# Start of Extracted entries

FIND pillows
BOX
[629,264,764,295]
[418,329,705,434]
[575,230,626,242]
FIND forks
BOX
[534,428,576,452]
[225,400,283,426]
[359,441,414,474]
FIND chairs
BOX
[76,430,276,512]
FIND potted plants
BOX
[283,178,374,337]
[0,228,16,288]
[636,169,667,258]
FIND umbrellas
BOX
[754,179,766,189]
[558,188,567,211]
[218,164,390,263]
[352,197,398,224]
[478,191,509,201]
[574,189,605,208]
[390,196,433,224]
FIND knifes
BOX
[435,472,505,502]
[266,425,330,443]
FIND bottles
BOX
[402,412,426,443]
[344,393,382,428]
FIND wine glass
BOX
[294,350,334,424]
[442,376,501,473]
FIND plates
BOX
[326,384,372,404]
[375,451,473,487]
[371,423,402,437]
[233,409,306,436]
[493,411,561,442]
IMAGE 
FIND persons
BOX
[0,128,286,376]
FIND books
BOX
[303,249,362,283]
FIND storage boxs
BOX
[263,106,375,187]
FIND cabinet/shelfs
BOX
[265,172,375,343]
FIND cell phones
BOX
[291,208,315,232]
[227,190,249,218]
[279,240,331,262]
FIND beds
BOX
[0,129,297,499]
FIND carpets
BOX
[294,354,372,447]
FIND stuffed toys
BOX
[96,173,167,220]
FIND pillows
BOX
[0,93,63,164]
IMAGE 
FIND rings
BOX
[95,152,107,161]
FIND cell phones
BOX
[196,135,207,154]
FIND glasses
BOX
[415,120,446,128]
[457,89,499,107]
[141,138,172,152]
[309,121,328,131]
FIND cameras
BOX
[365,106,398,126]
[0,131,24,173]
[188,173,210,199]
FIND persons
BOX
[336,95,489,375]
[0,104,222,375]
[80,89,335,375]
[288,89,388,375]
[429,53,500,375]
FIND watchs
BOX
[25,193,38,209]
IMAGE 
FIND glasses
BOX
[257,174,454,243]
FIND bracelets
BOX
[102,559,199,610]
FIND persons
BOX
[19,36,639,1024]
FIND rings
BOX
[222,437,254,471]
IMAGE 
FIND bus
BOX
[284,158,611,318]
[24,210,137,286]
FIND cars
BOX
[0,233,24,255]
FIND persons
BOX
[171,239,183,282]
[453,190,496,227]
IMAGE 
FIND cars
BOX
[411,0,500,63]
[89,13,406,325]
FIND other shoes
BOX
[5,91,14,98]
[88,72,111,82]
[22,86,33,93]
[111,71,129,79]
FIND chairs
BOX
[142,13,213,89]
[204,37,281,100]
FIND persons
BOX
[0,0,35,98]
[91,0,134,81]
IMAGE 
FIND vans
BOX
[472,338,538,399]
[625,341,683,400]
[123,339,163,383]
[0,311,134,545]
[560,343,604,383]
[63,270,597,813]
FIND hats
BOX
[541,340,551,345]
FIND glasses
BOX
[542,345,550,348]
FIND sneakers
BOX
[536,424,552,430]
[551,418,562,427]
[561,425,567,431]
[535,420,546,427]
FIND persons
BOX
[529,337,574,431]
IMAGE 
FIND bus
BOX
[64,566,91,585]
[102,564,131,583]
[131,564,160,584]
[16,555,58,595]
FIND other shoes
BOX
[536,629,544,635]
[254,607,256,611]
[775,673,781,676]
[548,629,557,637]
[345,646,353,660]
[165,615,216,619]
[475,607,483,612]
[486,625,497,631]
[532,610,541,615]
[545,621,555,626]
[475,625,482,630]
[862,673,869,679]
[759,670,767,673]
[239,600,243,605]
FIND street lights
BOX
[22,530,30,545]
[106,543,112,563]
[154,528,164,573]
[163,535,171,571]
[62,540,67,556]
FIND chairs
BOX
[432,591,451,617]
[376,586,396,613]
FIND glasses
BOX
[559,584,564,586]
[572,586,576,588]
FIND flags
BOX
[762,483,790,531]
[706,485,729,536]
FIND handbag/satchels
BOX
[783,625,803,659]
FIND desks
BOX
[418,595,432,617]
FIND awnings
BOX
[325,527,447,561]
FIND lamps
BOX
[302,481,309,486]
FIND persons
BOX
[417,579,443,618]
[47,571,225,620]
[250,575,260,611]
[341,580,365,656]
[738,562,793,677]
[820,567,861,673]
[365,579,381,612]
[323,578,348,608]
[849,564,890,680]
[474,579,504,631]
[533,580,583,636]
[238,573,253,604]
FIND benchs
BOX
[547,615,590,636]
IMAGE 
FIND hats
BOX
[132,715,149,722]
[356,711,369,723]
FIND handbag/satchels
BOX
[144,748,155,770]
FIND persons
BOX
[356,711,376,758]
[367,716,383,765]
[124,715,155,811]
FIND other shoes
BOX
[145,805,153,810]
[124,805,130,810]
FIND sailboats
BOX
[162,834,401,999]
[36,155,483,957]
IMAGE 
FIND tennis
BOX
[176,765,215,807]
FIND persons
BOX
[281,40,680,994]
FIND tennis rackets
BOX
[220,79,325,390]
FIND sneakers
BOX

# End of Extracted entries

▸ Exercise requirements
Duplicate all of the material above, line for line, with no changes.

▸ Answer
FIND pillows
BOX
[629,264,764,295]
[418,329,705,434]
[575,230,626,242]
FIND forks
BOX
[534,428,576,452]
[225,400,283,426]
[359,441,414,474]
FIND chairs
BOX
[76,430,276,512]
FIND potted plants
BOX
[283,178,374,337]
[0,228,16,288]
[636,169,667,258]
FIND umbrellas
BOX
[754,179,766,189]
[558,188,567,211]
[218,164,390,263]
[352,197,398,224]
[478,191,509,201]
[574,189,605,208]
[390,196,433,224]
FIND knifes
BOX
[435,472,505,502]
[266,425,330,443]
FIND bottles
BOX
[402,412,426,443]
[344,393,382,428]
FIND wine glass
BOX
[294,350,334,424]
[442,376,501,473]
FIND plates
BOX
[326,384,372,404]
[375,451,473,487]
[371,423,402,437]
[233,409,306,436]
[493,411,561,442]
IMAGE 
FIND persons
BOX
[0,128,286,376]
FIND books
BOX
[303,249,362,283]
FIND storage boxs
BOX
[263,106,375,187]
FIND cabinet/shelfs
BOX
[265,172,375,343]
FIND cell phones
BOX
[291,208,315,232]
[227,190,249,218]
[279,240,331,262]
FIND beds
BOX
[0,129,297,499]
FIND carpets
BOX
[294,354,372,447]
FIND stuffed toys
BOX
[96,173,167,220]
FIND pillows
BOX
[0,93,63,164]
IMAGE 
FIND rings
BOX
[95,152,107,161]
FIND cell phones
BOX
[196,135,207,154]
FIND glasses
BOX
[415,120,446,128]
[457,89,499,107]
[141,138,172,152]
[309,121,328,131]
FIND cameras
BOX
[365,106,398,126]
[0,131,24,173]
[188,173,210,199]
FIND persons
BOX
[336,95,489,375]
[0,104,222,375]
[80,89,335,375]
[288,89,388,375]
[429,53,500,375]
FIND watchs
BOX
[25,193,38,209]
IMAGE 
FIND glasses
BOX
[257,174,454,243]
FIND bracelets
BOX
[102,559,199,610]
FIND persons
BOX
[19,36,639,1024]
FIND rings
BOX
[222,437,254,471]
IMAGE 
FIND bus
BOX
[284,158,611,318]
[24,210,137,286]
FIND cars
BOX
[0,233,24,255]
FIND persons
BOX
[171,239,183,282]
[453,190,496,227]
IMAGE 
FIND cars
BOX
[411,0,500,63]
[89,13,406,325]
FIND other shoes
BOX
[5,91,14,98]
[88,72,111,82]
[22,86,33,93]
[111,71,129,79]
FIND chairs
BOX
[142,13,213,89]
[204,37,281,100]
FIND persons
BOX
[0,0,35,98]
[91,0,134,81]
IMAGE 
FIND vans
BOX
[472,338,538,399]
[625,341,683,400]
[123,339,163,383]
[0,311,134,545]
[560,343,604,383]
[63,270,597,813]
FIND hats
BOX
[541,340,551,345]
FIND glasses
BOX
[542,345,550,348]
FIND sneakers
BOX
[536,424,552,430]
[551,418,562,427]
[561,425,567,431]
[535,420,546,427]
FIND persons
BOX
[529,337,574,431]
IMAGE 
FIND bus
BOX
[64,566,91,585]
[102,564,131,583]
[131,564,160,584]
[16,555,58,595]
FIND other shoes
BOX
[536,629,544,635]
[254,607,256,611]
[775,673,781,676]
[548,629,557,637]
[345,646,353,660]
[165,615,216,619]
[475,607,483,612]
[486,625,497,631]
[532,610,541,615]
[545,621,555,626]
[475,625,482,630]
[862,673,869,679]
[759,670,767,673]
[239,600,243,605]
FIND street lights
BOX
[22,530,30,545]
[106,543,112,563]
[154,528,164,573]
[163,535,171,571]
[62,540,67,556]
FIND chairs
BOX
[432,591,451,617]
[376,586,396,613]
FIND glasses
BOX
[559,584,564,586]
[572,586,576,588]
FIND flags
BOX
[762,483,790,531]
[706,485,729,536]
FIND handbag/satchels
BOX
[783,625,803,659]
FIND desks
BOX
[418,595,432,617]
FIND awnings
BOX
[325,527,447,561]
FIND lamps
BOX
[302,481,309,486]
FIND persons
BOX
[417,579,443,618]
[47,571,225,620]
[250,575,260,611]
[341,580,365,656]
[738,562,793,677]
[820,567,861,673]
[365,579,381,612]
[323,578,348,608]
[849,564,890,680]
[474,579,504,631]
[533,580,583,636]
[238,573,253,604]
FIND benchs
BOX
[547,615,590,636]
IMAGE 
FIND hats
BOX
[132,715,149,722]
[356,711,369,723]
FIND handbag/satchels
BOX
[144,748,155,770]
FIND persons
BOX
[356,711,376,758]
[367,716,383,765]
[124,715,155,811]
FIND other shoes
BOX
[145,805,153,810]
[124,805,130,810]
FIND sailboats
BOX
[162,834,401,999]
[36,155,483,957]
IMAGE 
FIND tennis
BOX
[176,765,215,807]
FIND persons
BOX
[281,40,680,994]
FIND tennis rackets
BOX
[220,79,325,390]
FIND sneakers
BOX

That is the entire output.